• DESCRIPTION OF THE TASK: Copy each record exactly as it reads, leaving out any pictures it holds.

• TASK MATERIAL:
---

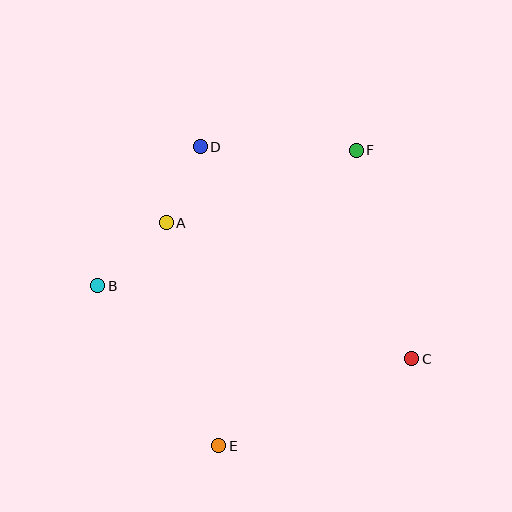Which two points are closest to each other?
Points A and D are closest to each other.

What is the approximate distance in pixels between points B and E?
The distance between B and E is approximately 201 pixels.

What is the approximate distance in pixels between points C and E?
The distance between C and E is approximately 212 pixels.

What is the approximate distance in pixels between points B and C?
The distance between B and C is approximately 323 pixels.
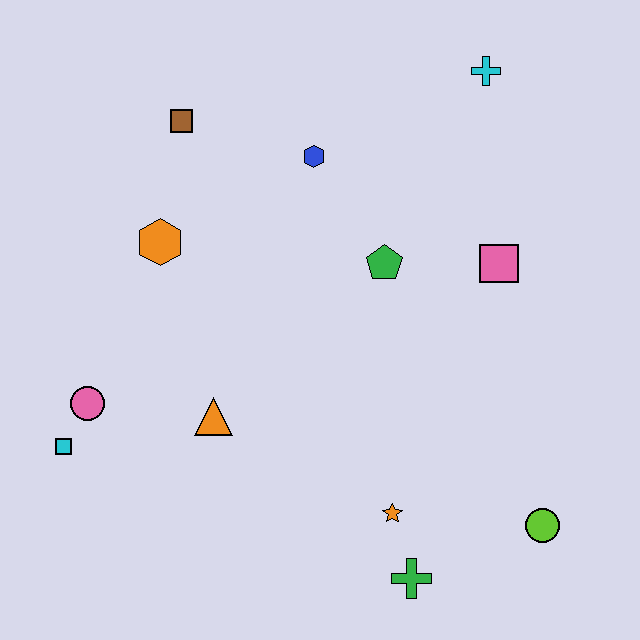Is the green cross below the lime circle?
Yes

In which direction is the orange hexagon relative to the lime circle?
The orange hexagon is to the left of the lime circle.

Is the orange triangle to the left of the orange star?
Yes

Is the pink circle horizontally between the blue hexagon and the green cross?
No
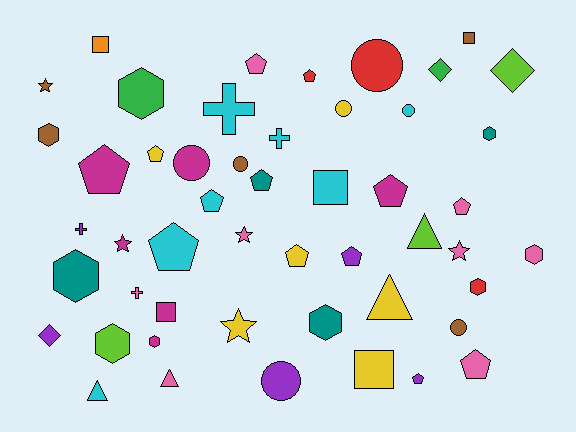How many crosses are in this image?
There are 4 crosses.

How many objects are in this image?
There are 50 objects.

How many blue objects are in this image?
There are no blue objects.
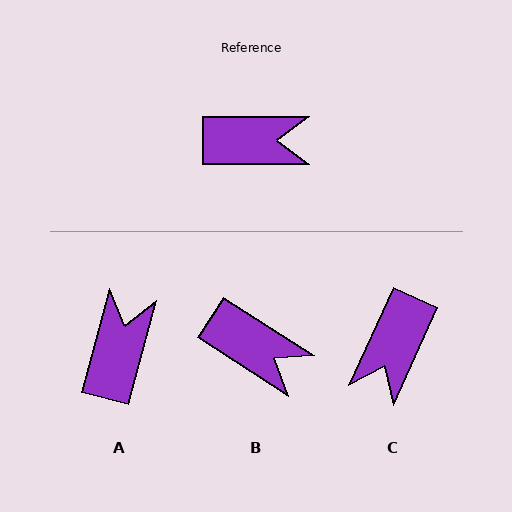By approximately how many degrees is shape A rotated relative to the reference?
Approximately 75 degrees counter-clockwise.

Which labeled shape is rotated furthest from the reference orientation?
C, about 115 degrees away.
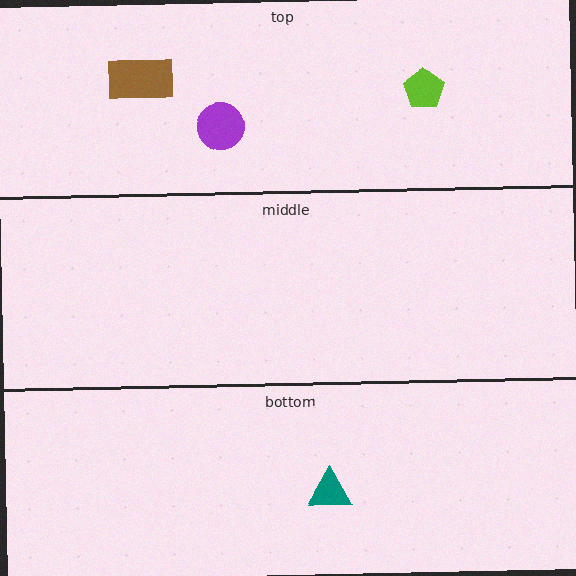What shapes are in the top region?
The brown rectangle, the purple circle, the lime pentagon.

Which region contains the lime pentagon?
The top region.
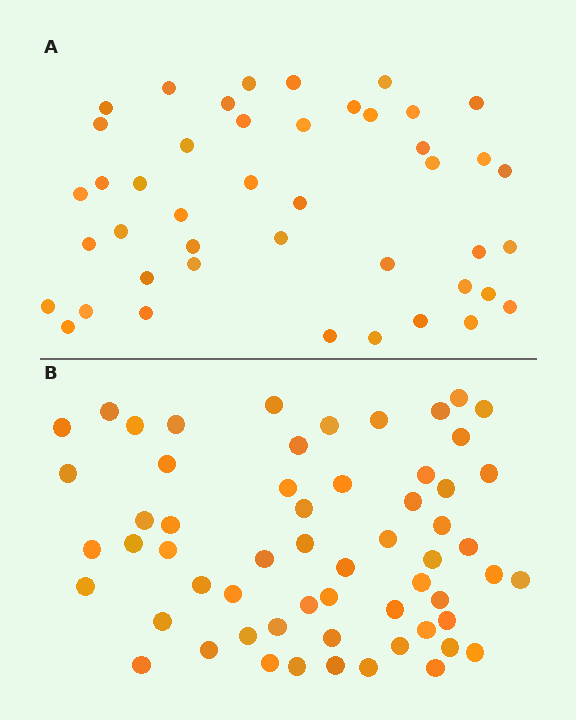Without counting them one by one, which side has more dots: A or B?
Region B (the bottom region) has more dots.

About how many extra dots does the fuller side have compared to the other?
Region B has approximately 15 more dots than region A.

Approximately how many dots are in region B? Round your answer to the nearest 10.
About 60 dots. (The exact count is 59, which rounds to 60.)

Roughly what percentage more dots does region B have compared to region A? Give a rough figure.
About 35% more.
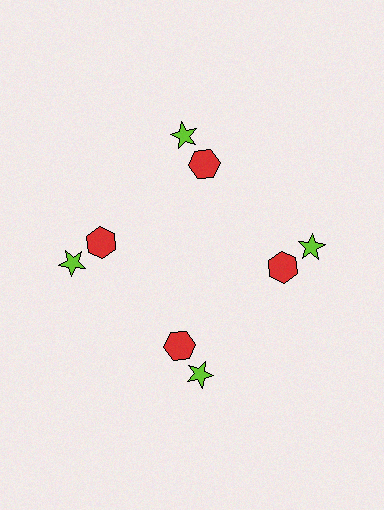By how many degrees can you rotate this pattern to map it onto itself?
The pattern maps onto itself every 90 degrees of rotation.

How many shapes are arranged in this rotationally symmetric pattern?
There are 8 shapes, arranged in 4 groups of 2.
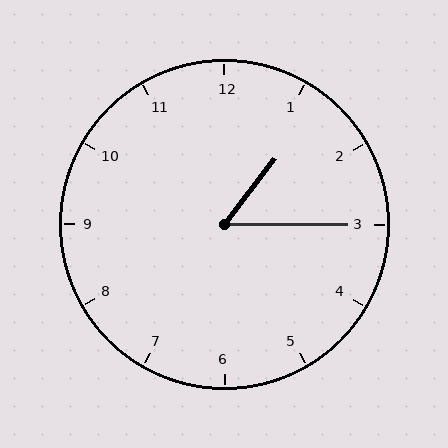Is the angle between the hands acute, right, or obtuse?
It is acute.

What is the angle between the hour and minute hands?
Approximately 52 degrees.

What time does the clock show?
1:15.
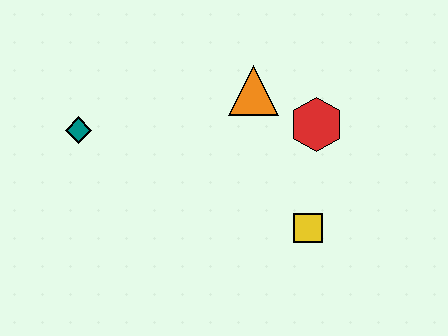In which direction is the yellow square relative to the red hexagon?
The yellow square is below the red hexagon.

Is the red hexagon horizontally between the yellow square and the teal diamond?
No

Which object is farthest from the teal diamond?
The yellow square is farthest from the teal diamond.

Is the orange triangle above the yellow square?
Yes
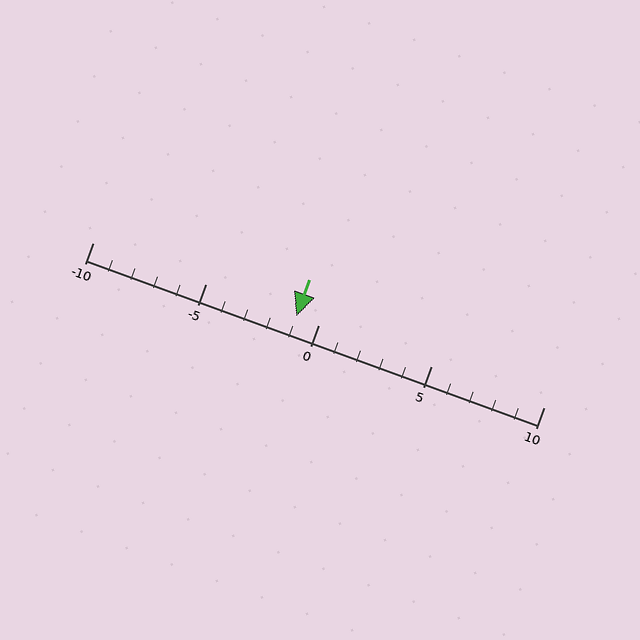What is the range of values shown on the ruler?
The ruler shows values from -10 to 10.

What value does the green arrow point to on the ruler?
The green arrow points to approximately -1.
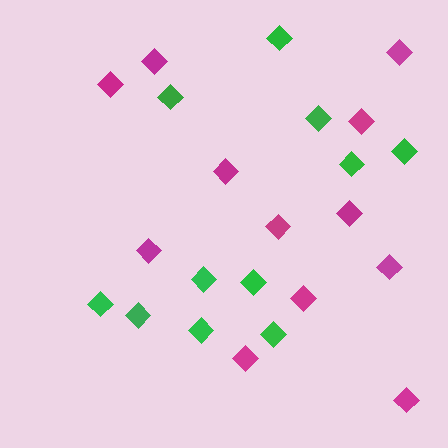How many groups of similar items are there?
There are 2 groups: one group of green diamonds (11) and one group of magenta diamonds (12).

---

• SOLUTION TO THIS PROBLEM:
Which two points are closest to each other?
Points A and D are closest to each other.

What is the approximate distance in pixels between points B and E?
The distance between B and E is approximately 201 pixels.

What is the approximate distance in pixels between points C and E?
The distance between C and E is approximately 212 pixels.

What is the approximate distance in pixels between points B and C?
The distance between B and C is approximately 323 pixels.
Is the green cross below the lime circle?
Yes

In which direction is the orange hexagon relative to the lime circle?
The orange hexagon is to the left of the lime circle.

Is the orange triangle to the left of the orange star?
Yes

Is the pink circle horizontally between the blue hexagon and the green cross?
No
How many crosses are in this image?
There are 4 crosses.

How many objects are in this image?
There are 50 objects.

How many blue objects are in this image?
There are no blue objects.
By approximately how many degrees is shape A rotated relative to the reference?
Approximately 75 degrees counter-clockwise.

Which labeled shape is rotated furthest from the reference orientation?
C, about 115 degrees away.
What shapes are in the top region?
The brown rectangle, the purple circle, the lime pentagon.

Which region contains the lime pentagon?
The top region.
Without counting them one by one, which side has more dots: A or B?
Region B (the bottom region) has more dots.

About how many extra dots does the fuller side have compared to the other?
Region B has approximately 15 more dots than region A.

Approximately how many dots are in region B? Round your answer to the nearest 10.
About 60 dots. (The exact count is 59, which rounds to 60.)

Roughly what percentage more dots does region B have compared to region A? Give a rough figure.
About 35% more.
By how many degrees can you rotate this pattern to map it onto itself?
The pattern maps onto itself every 90 degrees of rotation.

How many shapes are arranged in this rotationally symmetric pattern?
There are 8 shapes, arranged in 4 groups of 2.
Is the angle between the hands acute, right, or obtuse?
It is acute.

What is the angle between the hour and minute hands?
Approximately 52 degrees.

What time does the clock show?
1:15.
In which direction is the yellow square relative to the red hexagon?
The yellow square is below the red hexagon.

Is the red hexagon horizontally between the yellow square and the teal diamond?
No

Which object is farthest from the teal diamond?
The yellow square is farthest from the teal diamond.

Is the orange triangle above the yellow square?
Yes
What is the range of values shown on the ruler?
The ruler shows values from -10 to 10.

What value does the green arrow point to on the ruler?
The green arrow points to approximately -1.
How many groups of similar items are there?
There are 2 groups: one group of green diamonds (11) and one group of magenta diamonds (12).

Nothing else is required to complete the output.